» **CHALLENGE**:
Transcribe the listing in full, excluding any pictures.

» **RECORDS TO PROCESS**:
* * * *

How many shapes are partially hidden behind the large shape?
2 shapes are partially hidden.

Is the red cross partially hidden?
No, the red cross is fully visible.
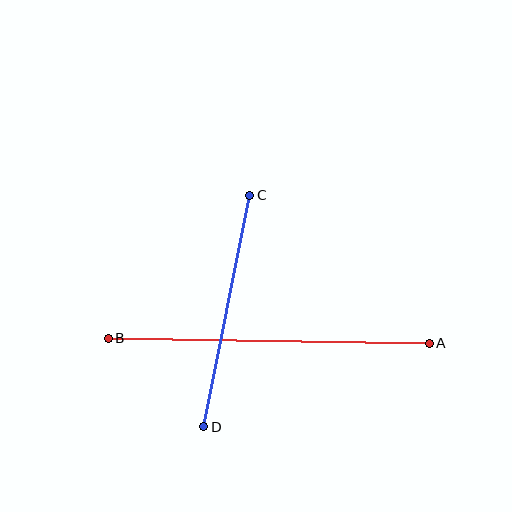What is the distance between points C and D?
The distance is approximately 236 pixels.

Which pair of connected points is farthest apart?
Points A and B are farthest apart.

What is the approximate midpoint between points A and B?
The midpoint is at approximately (269, 341) pixels.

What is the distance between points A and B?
The distance is approximately 321 pixels.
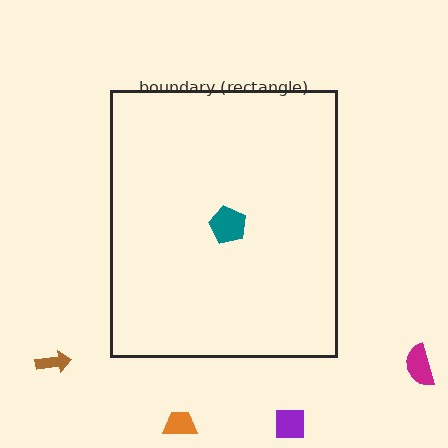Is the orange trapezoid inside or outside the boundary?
Outside.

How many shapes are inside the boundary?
1 inside, 4 outside.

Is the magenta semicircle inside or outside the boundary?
Outside.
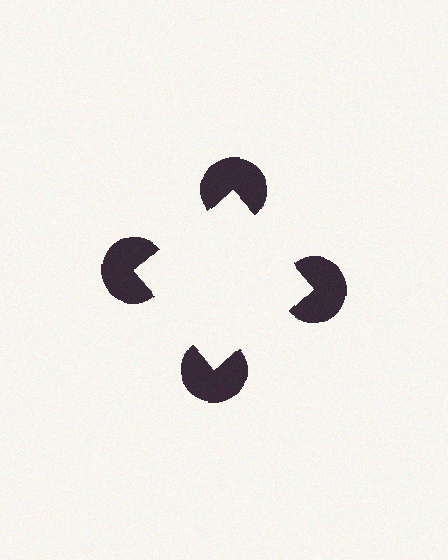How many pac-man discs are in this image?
There are 4 — one at each vertex of the illusory square.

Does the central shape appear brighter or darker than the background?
It typically appears slightly brighter than the background, even though no actual brightness change is drawn.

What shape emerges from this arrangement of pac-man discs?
An illusory square — its edges are inferred from the aligned wedge cuts in the pac-man discs, not physically drawn.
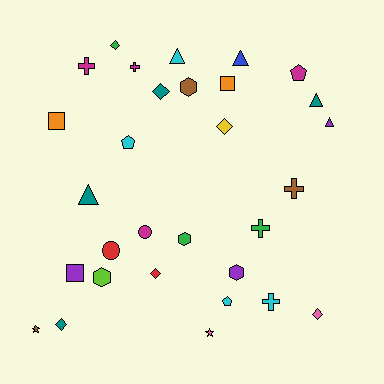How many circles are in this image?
There are 2 circles.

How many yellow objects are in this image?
There is 1 yellow object.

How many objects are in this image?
There are 30 objects.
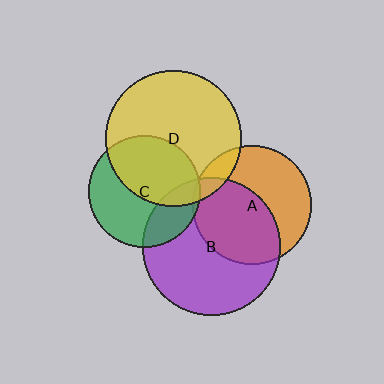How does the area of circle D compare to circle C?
Approximately 1.5 times.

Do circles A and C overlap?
Yes.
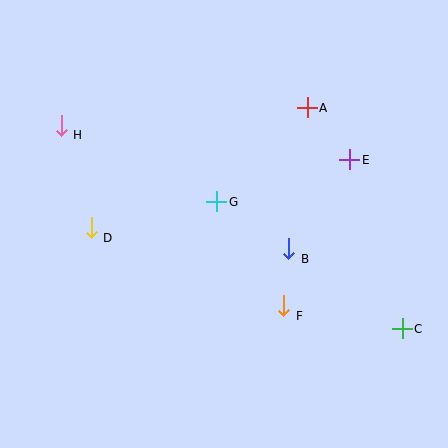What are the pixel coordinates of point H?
Point H is at (61, 135).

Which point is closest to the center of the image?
Point G at (217, 202) is closest to the center.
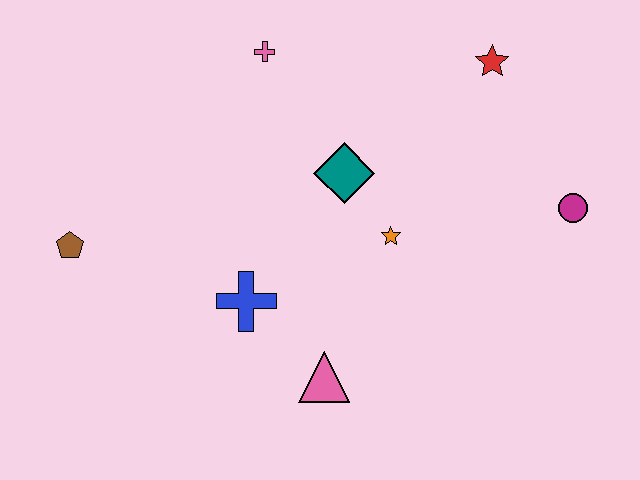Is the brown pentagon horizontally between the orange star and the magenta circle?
No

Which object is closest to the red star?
The magenta circle is closest to the red star.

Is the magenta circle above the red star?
No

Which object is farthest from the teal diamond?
The brown pentagon is farthest from the teal diamond.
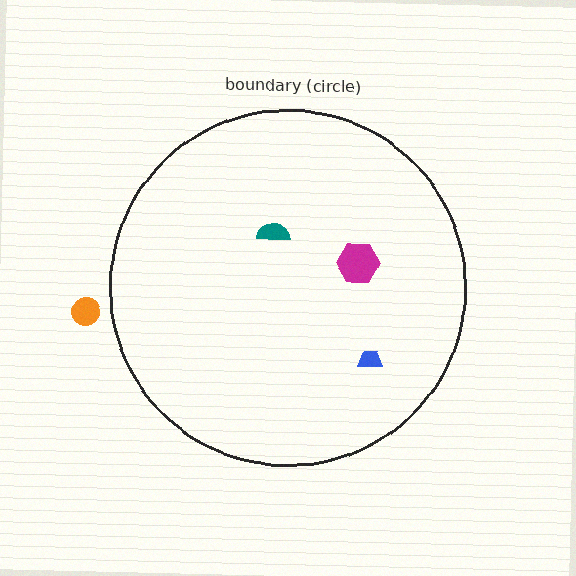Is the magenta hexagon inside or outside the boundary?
Inside.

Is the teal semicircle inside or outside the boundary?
Inside.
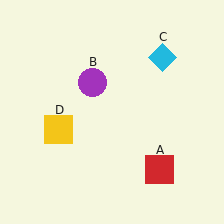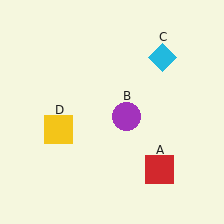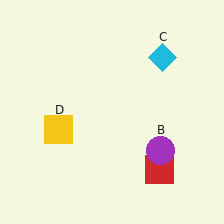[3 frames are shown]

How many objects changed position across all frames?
1 object changed position: purple circle (object B).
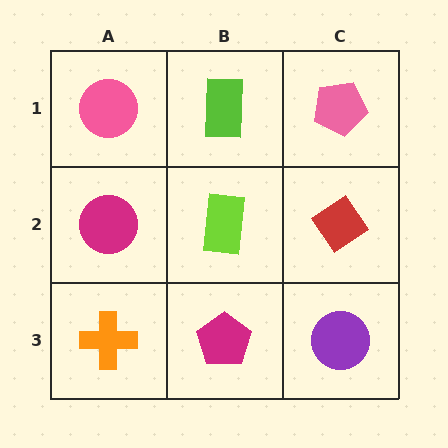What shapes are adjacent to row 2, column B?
A lime rectangle (row 1, column B), a magenta pentagon (row 3, column B), a magenta circle (row 2, column A), a red diamond (row 2, column C).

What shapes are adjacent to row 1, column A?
A magenta circle (row 2, column A), a lime rectangle (row 1, column B).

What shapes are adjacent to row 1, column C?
A red diamond (row 2, column C), a lime rectangle (row 1, column B).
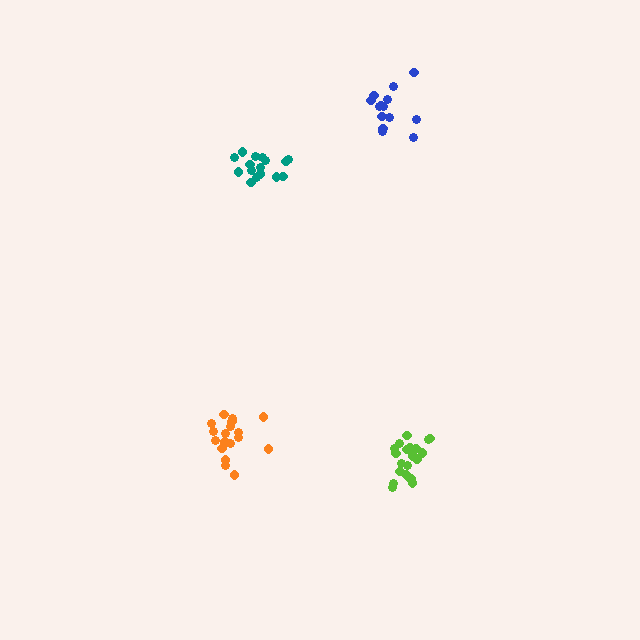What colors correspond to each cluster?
The clusters are colored: orange, teal, blue, lime.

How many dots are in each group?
Group 1: 18 dots, Group 2: 16 dots, Group 3: 14 dots, Group 4: 20 dots (68 total).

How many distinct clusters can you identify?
There are 4 distinct clusters.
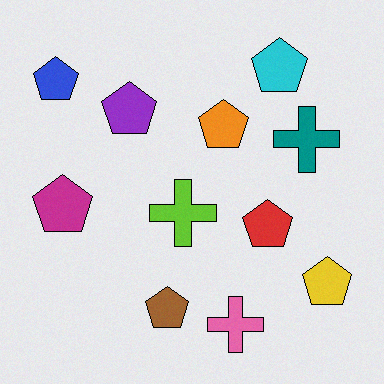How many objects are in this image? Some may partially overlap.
There are 11 objects.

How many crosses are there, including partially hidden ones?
There are 3 crosses.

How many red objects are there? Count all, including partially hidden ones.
There is 1 red object.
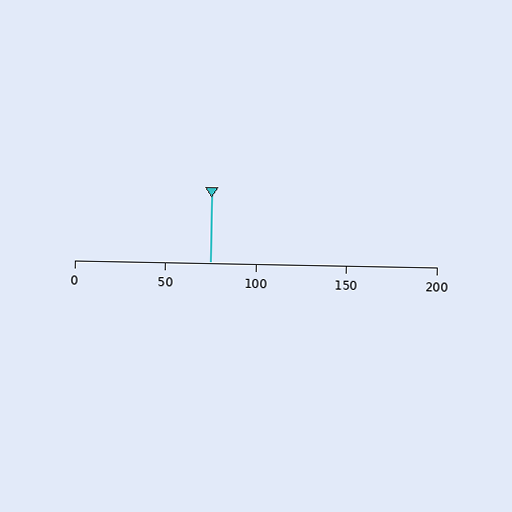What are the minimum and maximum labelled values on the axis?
The axis runs from 0 to 200.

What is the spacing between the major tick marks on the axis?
The major ticks are spaced 50 apart.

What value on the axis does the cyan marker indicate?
The marker indicates approximately 75.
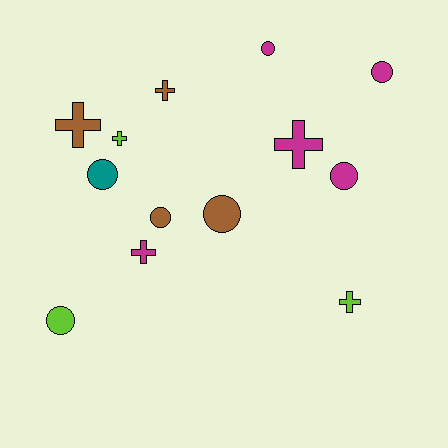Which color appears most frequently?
Magenta, with 5 objects.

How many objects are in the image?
There are 13 objects.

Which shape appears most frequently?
Circle, with 7 objects.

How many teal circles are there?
There is 1 teal circle.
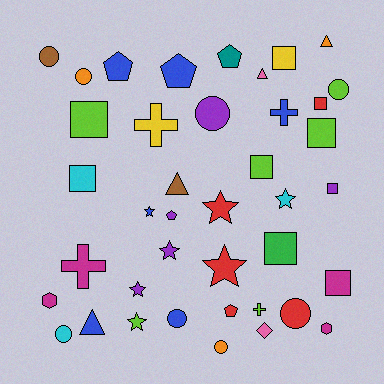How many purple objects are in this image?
There are 5 purple objects.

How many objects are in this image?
There are 40 objects.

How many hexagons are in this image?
There are 2 hexagons.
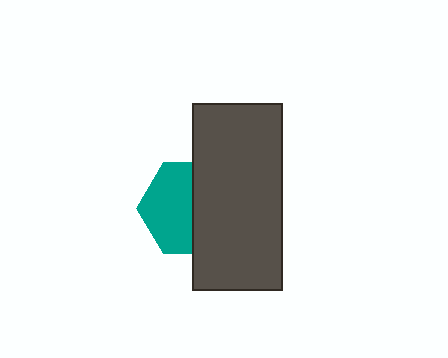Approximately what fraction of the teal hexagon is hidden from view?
Roughly 48% of the teal hexagon is hidden behind the dark gray rectangle.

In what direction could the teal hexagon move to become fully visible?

* * * *

» **EXERCISE RESPONSE**:
How many shapes are partially hidden behind the large shape?
2 shapes are partially hidden.

Is the red cross partially hidden?
No, the red cross is fully visible.
What is the distance between points C and D?
The distance is approximately 236 pixels.

Which pair of connected points is farthest apart?
Points A and B are farthest apart.

What is the approximate midpoint between points A and B?
The midpoint is at approximately (269, 341) pixels.

What is the distance between points A and B?
The distance is approximately 321 pixels.
Is the orange trapezoid inside or outside the boundary?
Outside.

How many shapes are inside the boundary?
1 inside, 4 outside.

Is the magenta semicircle inside or outside the boundary?
Outside.
How many pac-man discs are in this image?
There are 4 — one at each vertex of the illusory square.

Does the central shape appear brighter or darker than the background?
It typically appears slightly brighter than the background, even though no actual brightness change is drawn.

What shape emerges from this arrangement of pac-man discs?
An illusory square — its edges are inferred from the aligned wedge cuts in the pac-man discs, not physically drawn.
How many circles are in this image?
There are 2 circles.

How many yellow objects are in this image?
There is 1 yellow object.

How many objects are in this image?
There are 30 objects.
How does the area of circle D compare to circle C?
Approximately 1.5 times.

Do circles A and C overlap?
Yes.
What are the pixel coordinates of point H?
Point H is at (61, 135).

Which point is closest to the center of the image?
Point G at (217, 202) is closest to the center.
Is the brown pentagon horizontally between the orange star and the magenta circle?
No

Which object is closest to the red star?
The magenta circle is closest to the red star.

Is the magenta circle above the red star?
No

Which object is farthest from the teal diamond?
The brown pentagon is farthest from the teal diamond.
Is the magenta hexagon inside or outside the boundary?
Inside.

Is the teal semicircle inside or outside the boundary?
Inside.
[3 frames are shown]

How many objects changed position across all frames?
1 object changed position: purple circle (object B).
What shapes are adjacent to row 2, column B?
A lime rectangle (row 1, column B), a magenta pentagon (row 3, column B), a magenta circle (row 2, column A), a red diamond (row 2, column C).

What shapes are adjacent to row 1, column A?
A magenta circle (row 2, column A), a lime rectangle (row 1, column B).

What shapes are adjacent to row 1, column C?
A red diamond (row 2, column C), a lime rectangle (row 1, column B).
What colors correspond to each cluster?
The clusters are colored: orange, teal, blue, lime.

How many dots are in each group?
Group 1: 18 dots, Group 2: 16 dots, Group 3: 14 dots, Group 4: 20 dots (68 total).

How many distinct clusters can you identify?
There are 4 distinct clusters.
How many objects are in this image? Some may partially overlap.
There are 11 objects.

How many crosses are there, including partially hidden ones?
There are 3 crosses.

How many red objects are there? Count all, including partially hidden ones.
There is 1 red object.
What are the minimum and maximum labelled values on the axis?
The axis runs from 0 to 200.

What is the spacing between the major tick marks on the axis?
The major ticks are spaced 50 apart.

What value on the axis does the cyan marker indicate?
The marker indicates approximately 75.
Which color appears most frequently?
Magenta, with 5 objects.

How many objects are in the image?
There are 13 objects.

Which shape appears most frequently?
Circle, with 7 objects.

How many teal circles are there?
There is 1 teal circle.
How many purple objects are in this image?
There are 5 purple objects.

How many objects are in this image?
There are 40 objects.

How many hexagons are in this image?
There are 2 hexagons.
Approximately what fraction of the teal hexagon is hidden from view?
Roughly 48% of the teal hexagon is hidden behind the dark gray rectangle.

In what direction could the teal hexagon move to become fully visible?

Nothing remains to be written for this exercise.